> _PROBLEM STATEMENT_:
Go through the listing and set it down exactly, leaving out its pictures.

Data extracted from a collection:
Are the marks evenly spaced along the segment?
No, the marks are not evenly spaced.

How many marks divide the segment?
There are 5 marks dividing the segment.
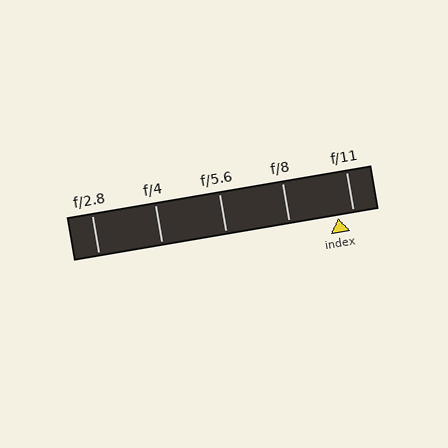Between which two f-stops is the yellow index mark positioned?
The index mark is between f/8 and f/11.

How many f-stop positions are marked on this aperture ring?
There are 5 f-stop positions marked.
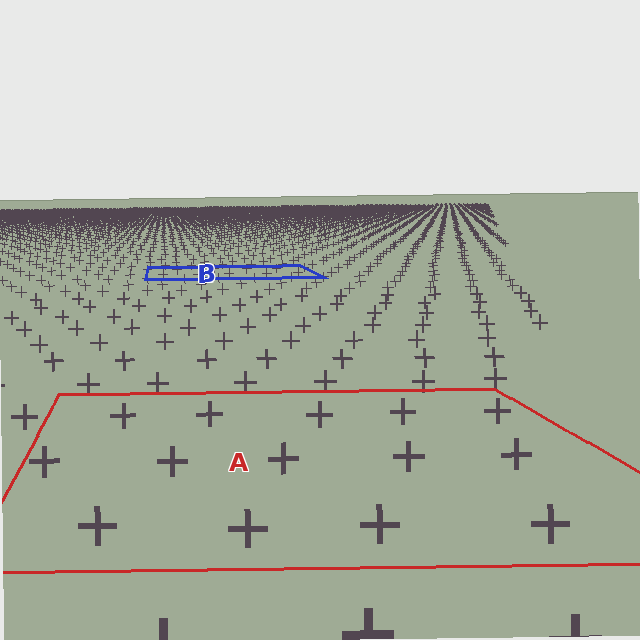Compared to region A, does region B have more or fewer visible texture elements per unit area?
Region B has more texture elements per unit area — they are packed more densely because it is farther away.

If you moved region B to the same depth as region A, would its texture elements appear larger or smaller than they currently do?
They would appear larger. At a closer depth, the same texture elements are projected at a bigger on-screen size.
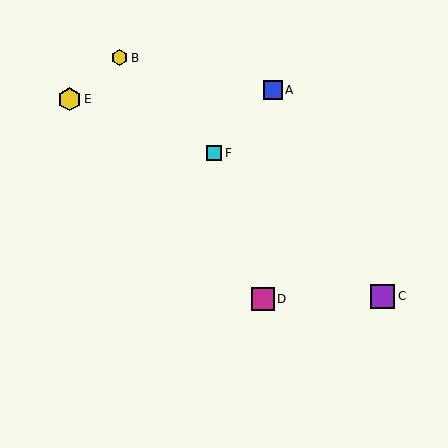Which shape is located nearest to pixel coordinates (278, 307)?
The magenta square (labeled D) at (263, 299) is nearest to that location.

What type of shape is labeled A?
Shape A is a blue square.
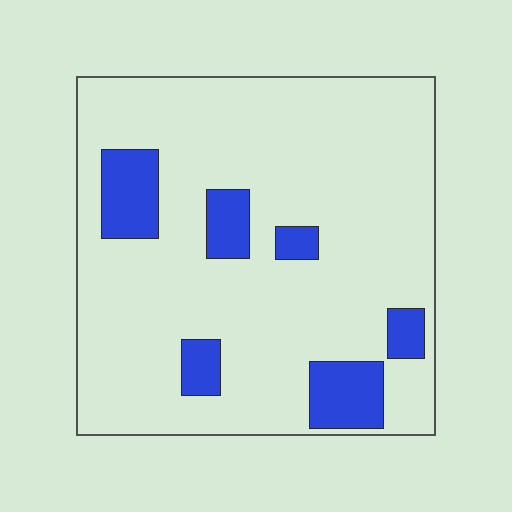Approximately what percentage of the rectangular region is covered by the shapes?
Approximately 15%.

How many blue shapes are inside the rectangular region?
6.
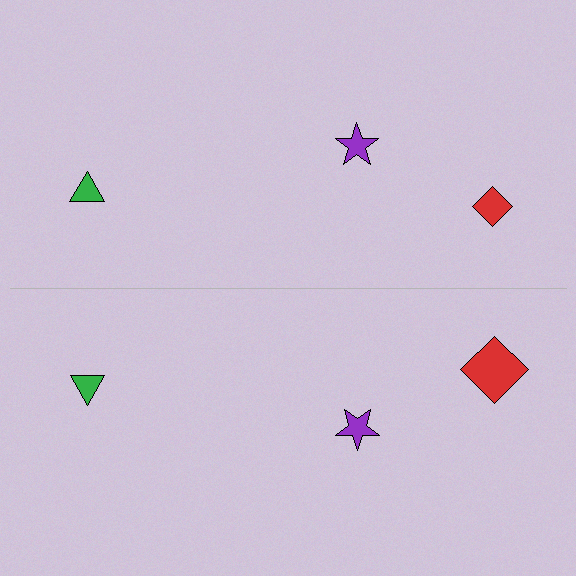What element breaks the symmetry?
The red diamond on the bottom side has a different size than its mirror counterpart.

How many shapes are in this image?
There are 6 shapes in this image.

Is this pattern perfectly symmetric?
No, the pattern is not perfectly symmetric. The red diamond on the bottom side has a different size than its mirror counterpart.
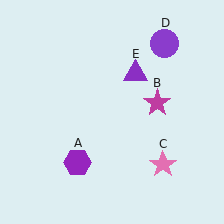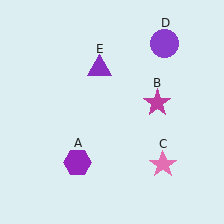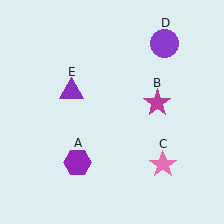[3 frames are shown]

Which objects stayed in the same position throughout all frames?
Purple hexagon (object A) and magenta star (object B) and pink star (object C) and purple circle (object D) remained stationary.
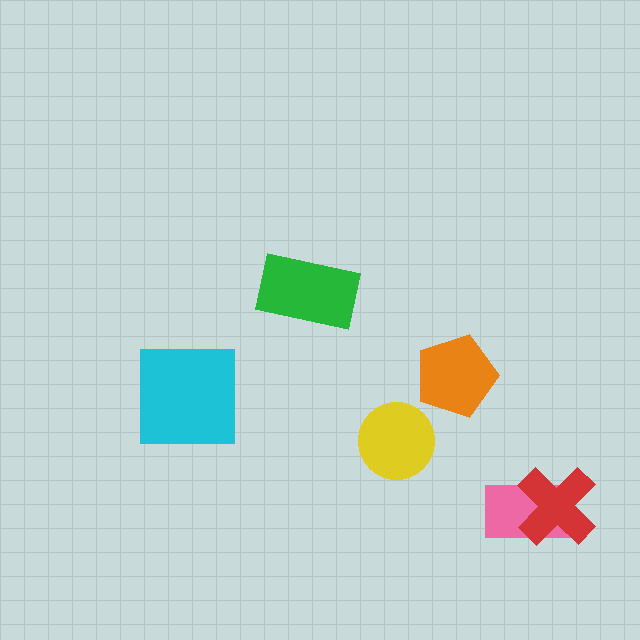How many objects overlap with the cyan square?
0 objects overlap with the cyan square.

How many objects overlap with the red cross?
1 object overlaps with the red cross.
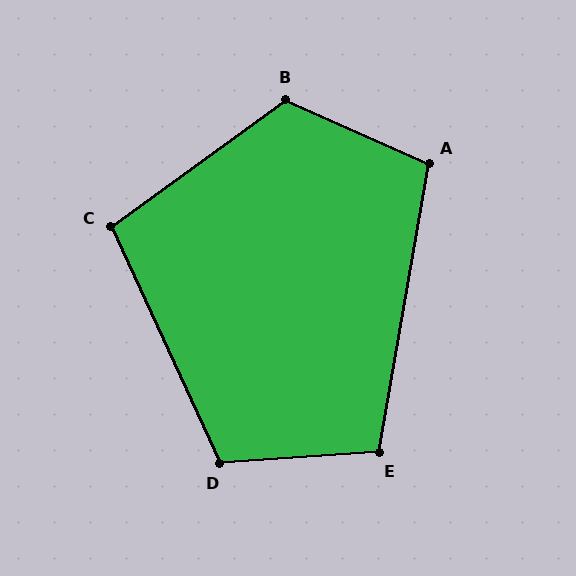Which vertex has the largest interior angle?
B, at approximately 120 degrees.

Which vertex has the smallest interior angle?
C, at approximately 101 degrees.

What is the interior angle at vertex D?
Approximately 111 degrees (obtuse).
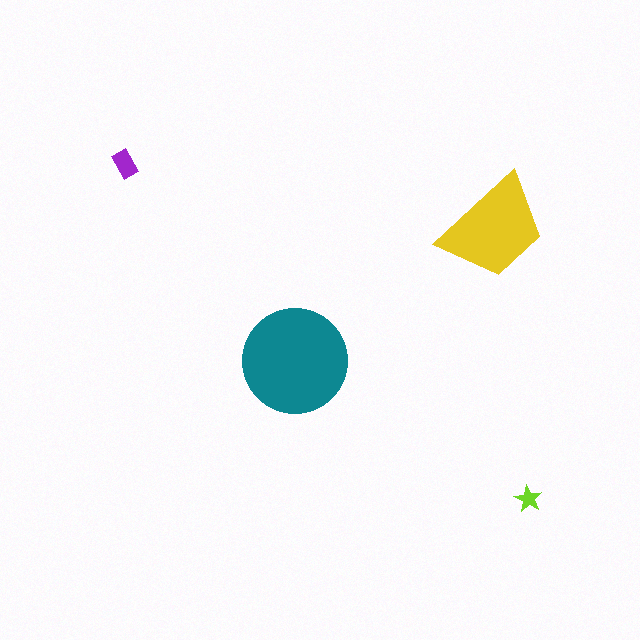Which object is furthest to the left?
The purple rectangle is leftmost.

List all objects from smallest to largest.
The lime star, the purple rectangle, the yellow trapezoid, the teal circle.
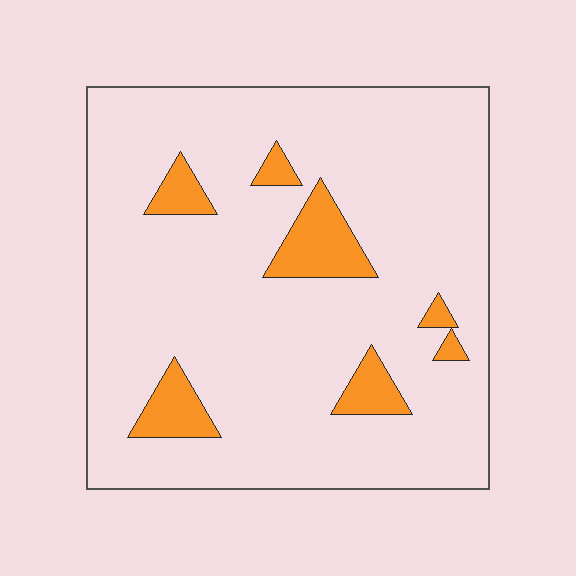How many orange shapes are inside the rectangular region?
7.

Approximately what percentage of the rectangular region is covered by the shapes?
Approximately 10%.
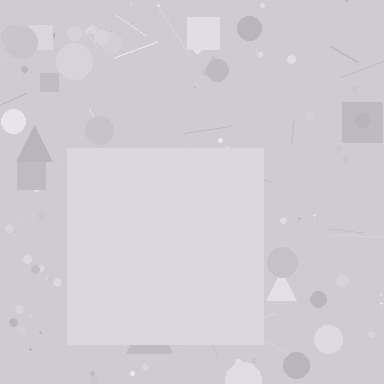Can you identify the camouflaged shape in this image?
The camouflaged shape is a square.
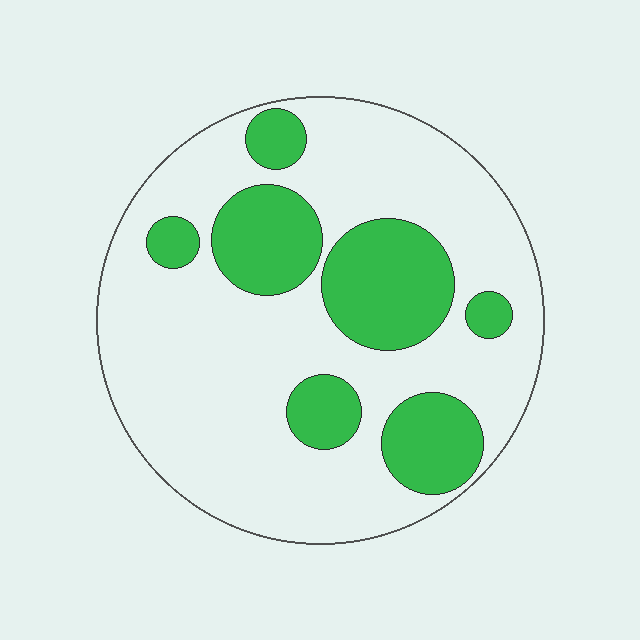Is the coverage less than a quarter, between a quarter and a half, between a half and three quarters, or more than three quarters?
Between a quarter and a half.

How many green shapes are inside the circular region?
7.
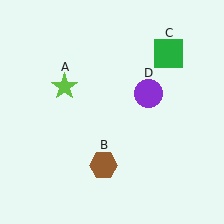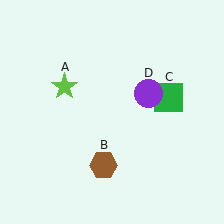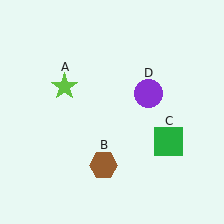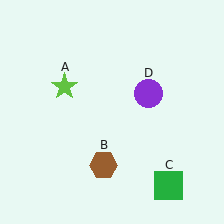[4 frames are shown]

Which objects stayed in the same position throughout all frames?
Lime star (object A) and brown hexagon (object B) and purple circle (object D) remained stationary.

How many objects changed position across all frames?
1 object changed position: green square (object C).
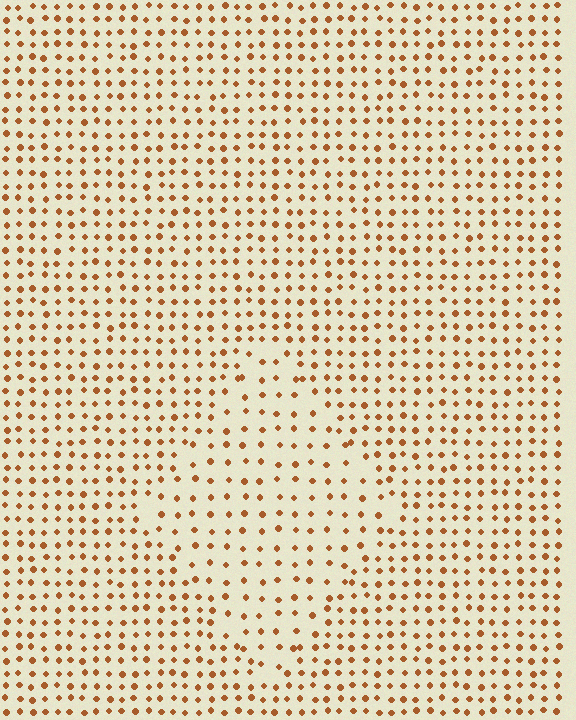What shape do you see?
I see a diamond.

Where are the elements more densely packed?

> _RESPONSE TO THIS TASK_:
Are the marks evenly spaced along the segment?
No, the marks are not evenly spaced.

How many marks divide the segment?
There are 5 marks dividing the segment.
Between which two f-stops is the yellow index mark positioned?
The index mark is between f/8 and f/11.

How many f-stop positions are marked on this aperture ring?
There are 5 f-stop positions marked.
Compared to region A, does region B have more or fewer visible texture elements per unit area?
Region B has more texture elements per unit area — they are packed more densely because it is farther away.

If you moved region B to the same depth as region A, would its texture elements appear larger or smaller than they currently do?
They would appear larger. At a closer depth, the same texture elements are projected at a bigger on-screen size.
Which shape is located nearest to pixel coordinates (278, 307)?
The magenta square (labeled D) at (263, 299) is nearest to that location.

What type of shape is labeled A?
Shape A is a blue square.
Approximately what percentage of the rectangular region is covered by the shapes?
Approximately 15%.

How many blue shapes are inside the rectangular region?
6.
What element breaks the symmetry?
The red diamond on the bottom side has a different size than its mirror counterpart.

How many shapes are in this image?
There are 6 shapes in this image.

Is this pattern perfectly symmetric?
No, the pattern is not perfectly symmetric. The red diamond on the bottom side has a different size than its mirror counterpart.
[3 frames are shown]

Which objects stayed in the same position throughout all frames?
Purple hexagon (object A) and magenta star (object B) and pink star (object C) and purple circle (object D) remained stationary.
How many objects overlap with the cyan square?
0 objects overlap with the cyan square.

How many objects overlap with the red cross?
1 object overlaps with the red cross.
Which vertex has the largest interior angle?
B, at approximately 120 degrees.

Which vertex has the smallest interior angle?
C, at approximately 101 degrees.

What is the interior angle at vertex D?
Approximately 111 degrees (obtuse).
Which object is furthest to the left?
The purple rectangle is leftmost.

List all objects from smallest to largest.
The lime star, the purple rectangle, the yellow trapezoid, the teal circle.
How many orange shapes are inside the rectangular region?
7.

Approximately what percentage of the rectangular region is covered by the shapes?
Approximately 10%.
Can you identify the camouflaged shape in this image?
The camouflaged shape is a square.
Is the coverage less than a quarter, between a quarter and a half, between a half and three quarters, or more than three quarters?
Between a quarter and a half.

How many green shapes are inside the circular region?
7.
[4 frames are shown]

Which objects stayed in the same position throughout all frames?
Lime star (object A) and brown hexagon (object B) and purple circle (object D) remained stationary.

How many objects changed position across all frames?
1 object changed position: green square (object C).
What shape do you see?
I see a diamond.

Where are the elements more densely packed?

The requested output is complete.